> **AIM OF THE TASK**:
Repeat exactly, and only, the lines from the one that contains "List all objects from largest to smallest." through the one that contains "If the displaced", both ends included.

> **DATASET EXCERPTS**:
========================================================================

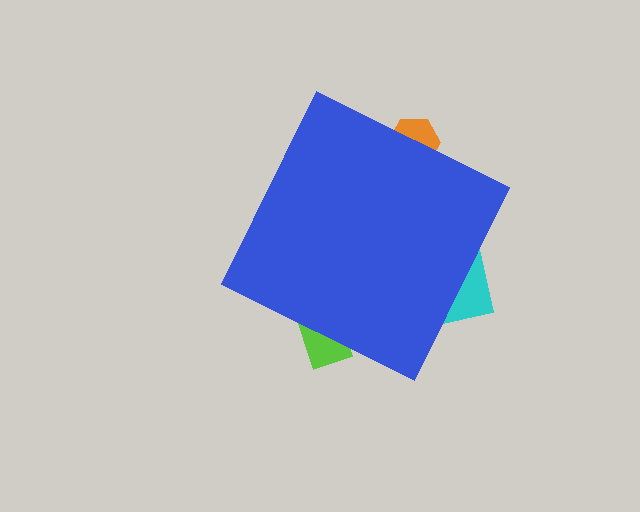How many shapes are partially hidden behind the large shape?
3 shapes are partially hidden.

========================================================================

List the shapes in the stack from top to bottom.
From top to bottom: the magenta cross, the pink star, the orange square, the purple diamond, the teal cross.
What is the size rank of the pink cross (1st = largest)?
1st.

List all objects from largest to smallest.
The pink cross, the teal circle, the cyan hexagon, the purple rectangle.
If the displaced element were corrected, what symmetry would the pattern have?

========================================================================

> **EXERCISE OUTPUT**:
List all objects from largest to smallest.
The pink cross, the teal circle, the cyan hexagon, the purple rectangle.
If the displaced element were corrected, what symmetry would the pattern have?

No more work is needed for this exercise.